Instructions for the task:
Reproduce exactly the lines below, starting at the line that contains "What color is the cell at row 2, column C?" and ending with the last line of the records, both included; leave out any pictures.

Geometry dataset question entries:
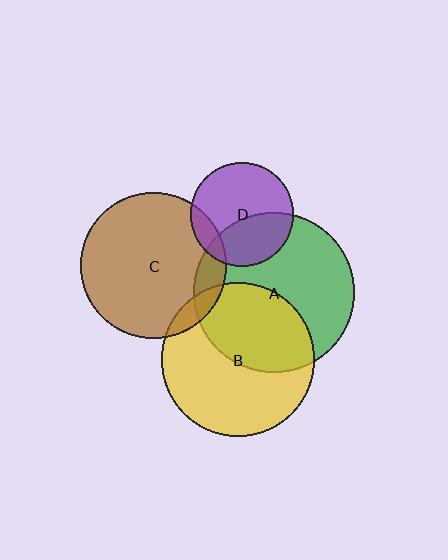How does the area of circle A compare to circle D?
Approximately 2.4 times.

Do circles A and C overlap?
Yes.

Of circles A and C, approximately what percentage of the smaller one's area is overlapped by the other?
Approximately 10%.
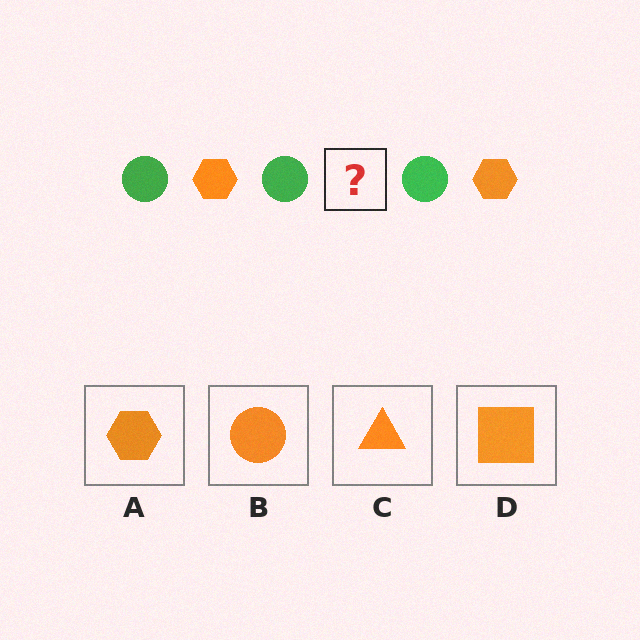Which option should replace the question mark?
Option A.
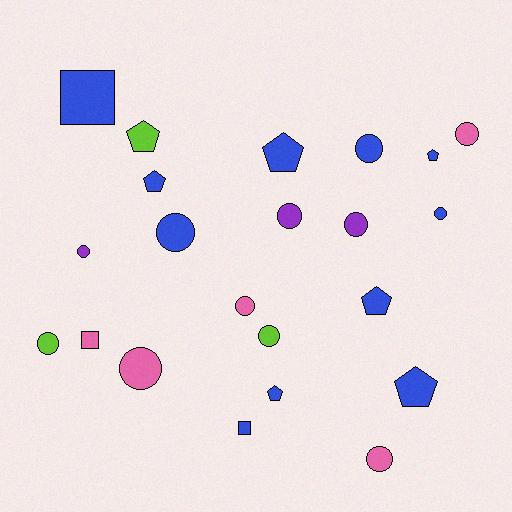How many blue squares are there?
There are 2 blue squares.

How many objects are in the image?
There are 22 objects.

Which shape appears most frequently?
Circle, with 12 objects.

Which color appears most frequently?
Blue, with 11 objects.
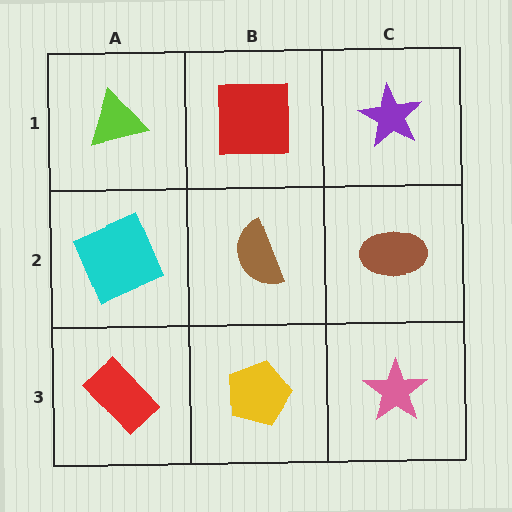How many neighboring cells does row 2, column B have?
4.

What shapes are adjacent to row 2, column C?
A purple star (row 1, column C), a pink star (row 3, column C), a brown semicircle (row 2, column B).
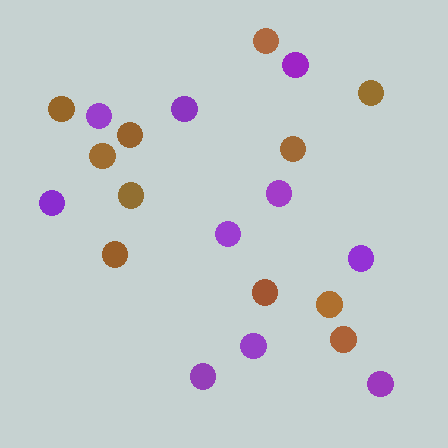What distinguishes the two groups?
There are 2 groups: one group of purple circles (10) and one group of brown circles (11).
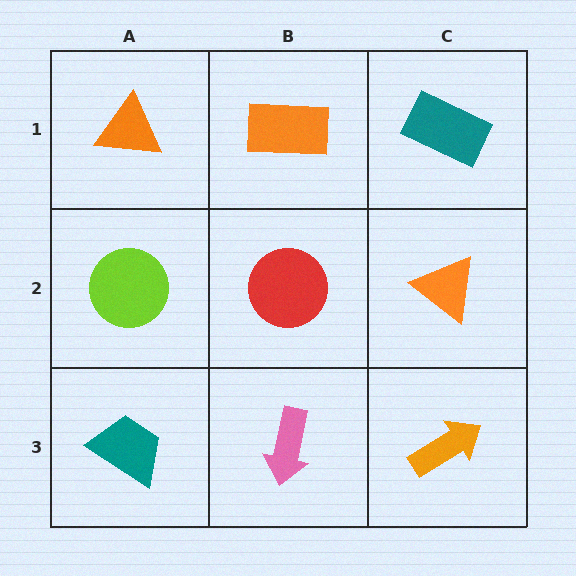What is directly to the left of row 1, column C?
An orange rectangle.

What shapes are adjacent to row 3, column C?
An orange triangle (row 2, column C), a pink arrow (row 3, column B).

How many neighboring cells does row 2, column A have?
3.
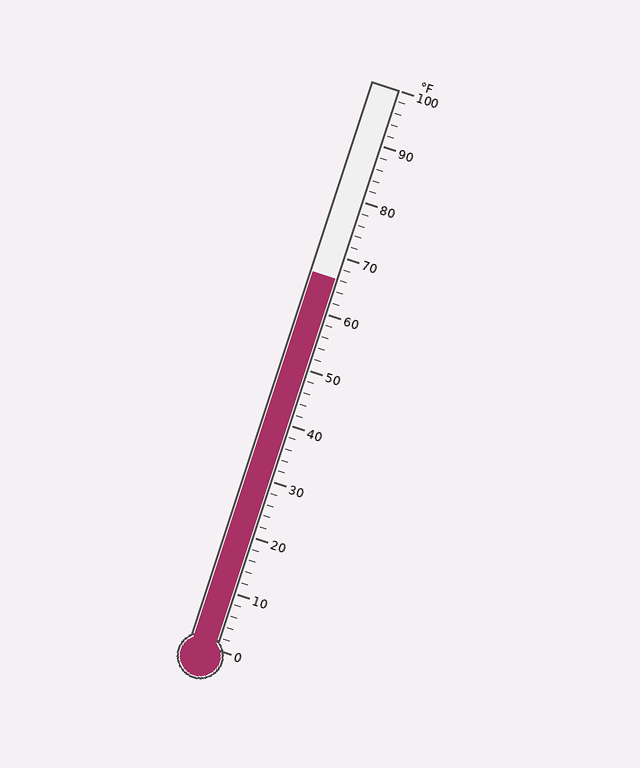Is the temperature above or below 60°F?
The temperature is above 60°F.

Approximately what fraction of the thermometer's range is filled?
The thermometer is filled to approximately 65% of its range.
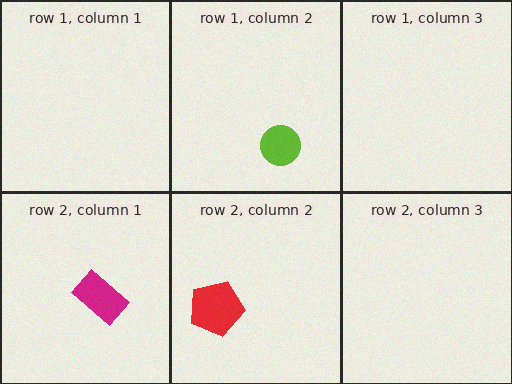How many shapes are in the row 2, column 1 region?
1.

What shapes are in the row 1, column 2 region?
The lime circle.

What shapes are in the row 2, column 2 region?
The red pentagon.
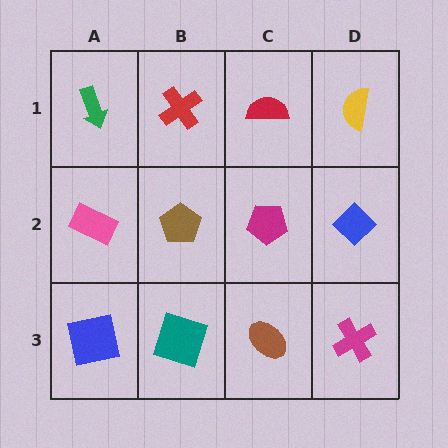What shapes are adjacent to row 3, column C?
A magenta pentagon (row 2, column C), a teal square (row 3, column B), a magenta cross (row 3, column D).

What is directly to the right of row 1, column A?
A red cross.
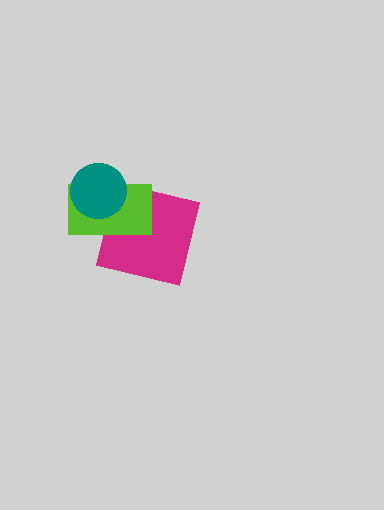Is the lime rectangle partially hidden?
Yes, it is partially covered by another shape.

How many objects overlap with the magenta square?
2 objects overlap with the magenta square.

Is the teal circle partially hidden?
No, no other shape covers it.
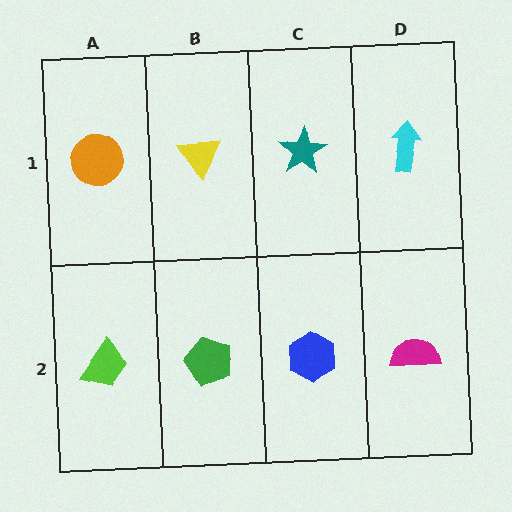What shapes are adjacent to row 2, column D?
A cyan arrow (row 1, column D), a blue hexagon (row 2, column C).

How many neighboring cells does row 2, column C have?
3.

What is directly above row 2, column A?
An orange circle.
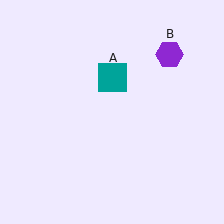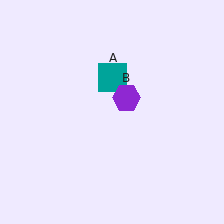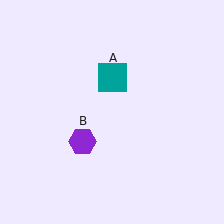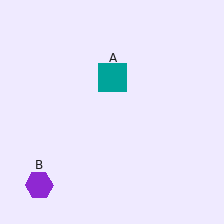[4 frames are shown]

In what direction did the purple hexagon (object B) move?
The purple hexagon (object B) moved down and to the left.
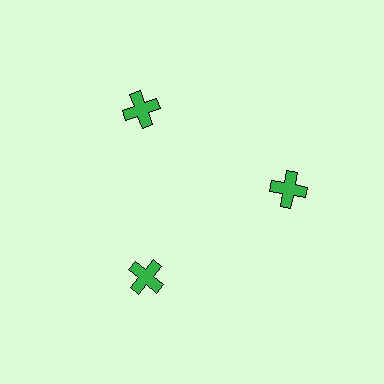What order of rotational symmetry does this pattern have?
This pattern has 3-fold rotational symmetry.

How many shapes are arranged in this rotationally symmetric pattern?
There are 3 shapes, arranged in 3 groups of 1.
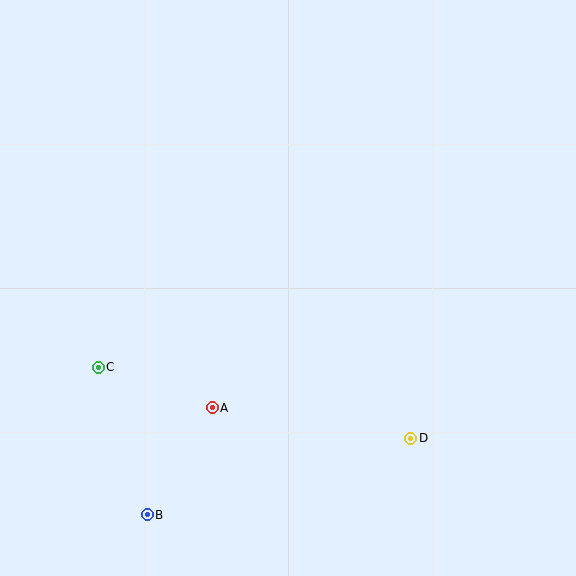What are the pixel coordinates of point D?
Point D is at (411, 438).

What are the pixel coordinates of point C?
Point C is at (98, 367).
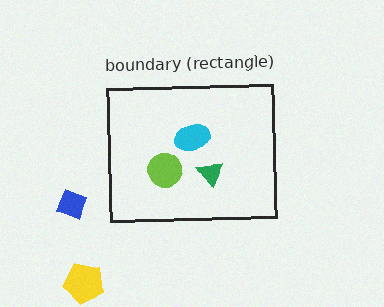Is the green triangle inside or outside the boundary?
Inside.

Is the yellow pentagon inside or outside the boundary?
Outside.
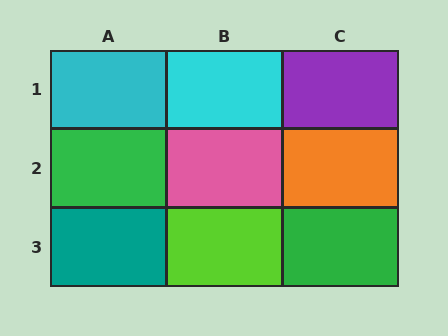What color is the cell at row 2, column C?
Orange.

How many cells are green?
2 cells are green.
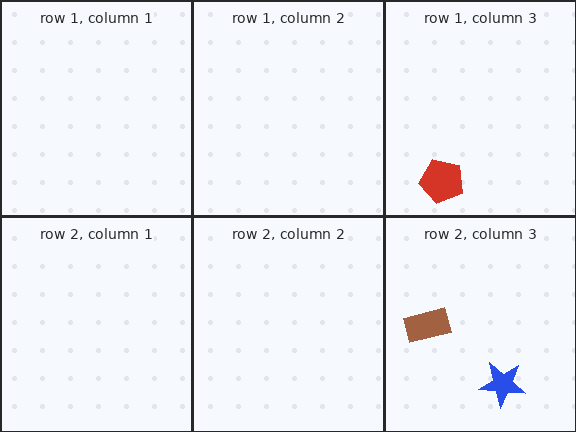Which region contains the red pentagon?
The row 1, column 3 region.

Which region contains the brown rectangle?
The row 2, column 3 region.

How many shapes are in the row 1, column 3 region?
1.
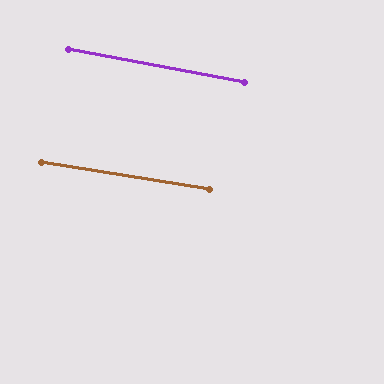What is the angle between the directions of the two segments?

Task solution:
What color is the cell at row 2, column C?
Orange.

How many cells are green?
2 cells are green.
Which region contains the red pentagon?
The row 1, column 3 region.

Which region contains the brown rectangle?
The row 2, column 3 region.

How many shapes are in the row 1, column 3 region?
1.
What is the angle between the directions of the two segments?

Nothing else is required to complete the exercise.